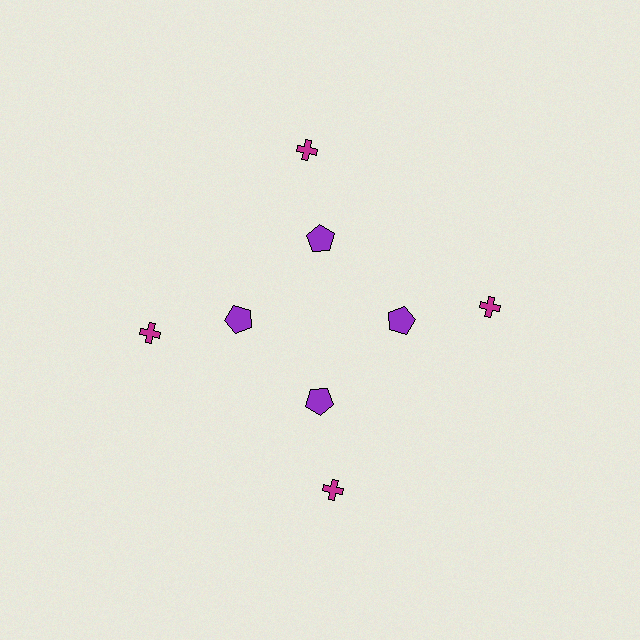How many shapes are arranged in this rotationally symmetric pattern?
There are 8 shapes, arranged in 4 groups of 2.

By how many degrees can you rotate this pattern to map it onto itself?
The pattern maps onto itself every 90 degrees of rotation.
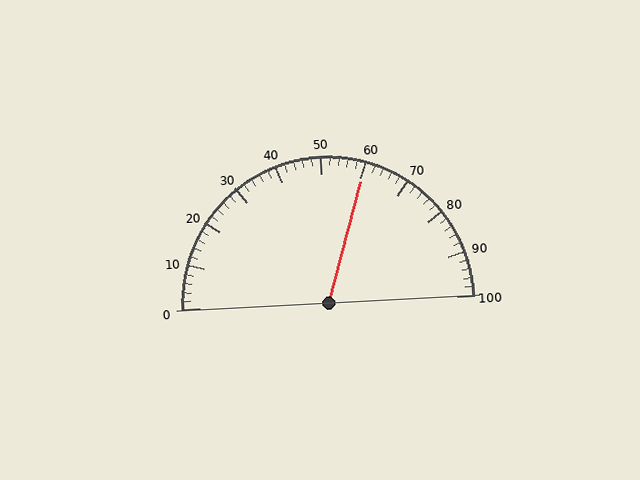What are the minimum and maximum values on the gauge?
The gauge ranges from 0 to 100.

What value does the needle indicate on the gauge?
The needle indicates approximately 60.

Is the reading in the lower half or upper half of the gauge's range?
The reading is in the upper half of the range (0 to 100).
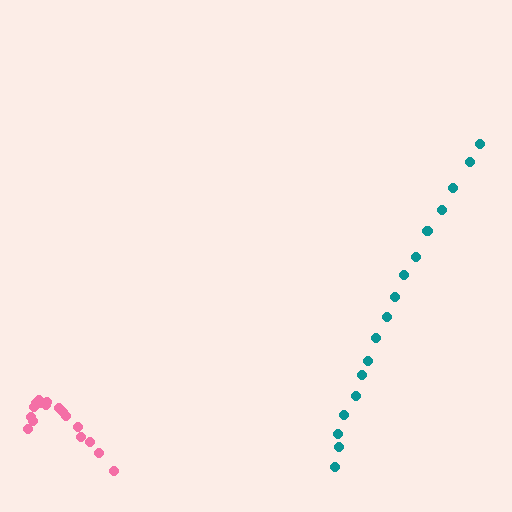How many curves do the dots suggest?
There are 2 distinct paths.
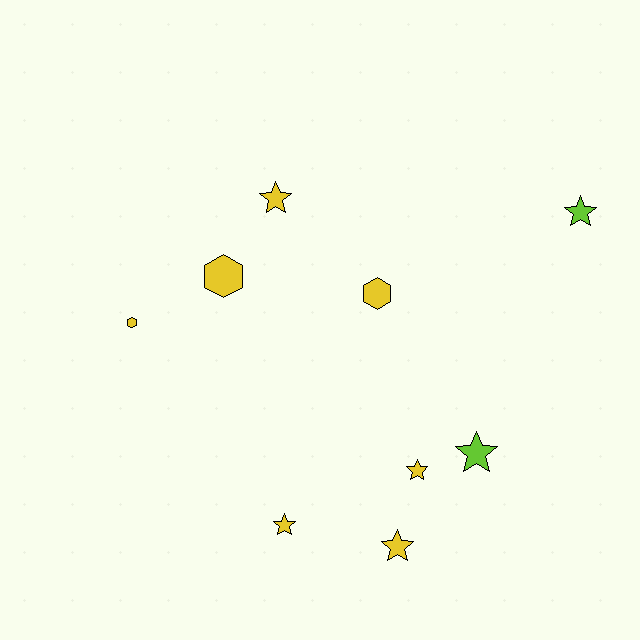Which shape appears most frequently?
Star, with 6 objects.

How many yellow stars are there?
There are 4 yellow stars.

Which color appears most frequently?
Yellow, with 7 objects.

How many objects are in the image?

================

The problem >>
Output all of the records exactly as they appear above, but not the pictures.

Answer to the exercise >>
How many shapes are arranged in this rotationally symmetric pattern?
There are 8 shapes, arranged in 4 groups of 2.

By how many degrees can you rotate this pattern to map it onto itself?
The pattern maps onto itself every 90 degrees of rotation.
What are the minimum and maximum values on the gauge?
The gauge ranges from 0 to 100.

What value does the needle indicate on the gauge?
The needle indicates approximately 60.

Is the reading in the lower half or upper half of the gauge's range?
The reading is in the upper half of the range (0 to 100).
How many curves do the dots suggest?
There are 2 distinct paths.
Which shape appears most frequently?
Star, with 6 objects.

How many yellow stars are there?
There are 4 yellow stars.

Which color appears most frequently?
Yellow, with 7 objects.

How many objects are in the image?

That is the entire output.